DIRECTIVE: Repeat all the records exactly, omitting pictures.

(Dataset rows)
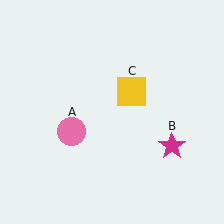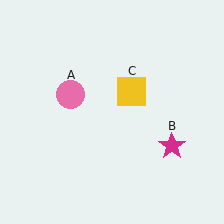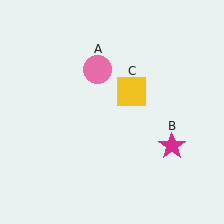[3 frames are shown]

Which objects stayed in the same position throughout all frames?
Magenta star (object B) and yellow square (object C) remained stationary.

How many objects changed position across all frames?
1 object changed position: pink circle (object A).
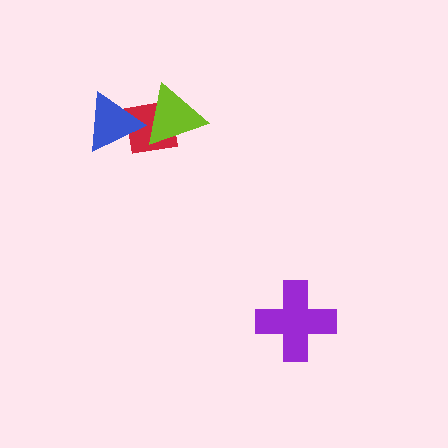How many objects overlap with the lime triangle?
1 object overlaps with the lime triangle.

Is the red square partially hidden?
Yes, it is partially covered by another shape.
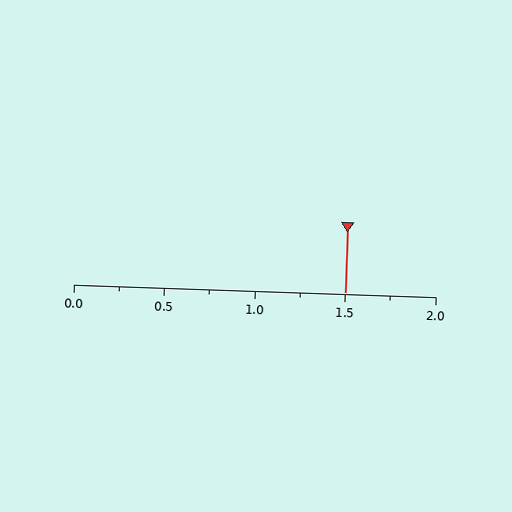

CORRECT ANSWER:
[3 frames are shown]

Which objects stayed in the same position throughout all frames?
Magenta star (object B) and yellow square (object C) remained stationary.

How many objects changed position across all frames?
1 object changed position: pink circle (object A).
How many objects overlap with the lime triangle?
1 object overlaps with the lime triangle.

Is the red square partially hidden?
Yes, it is partially covered by another shape.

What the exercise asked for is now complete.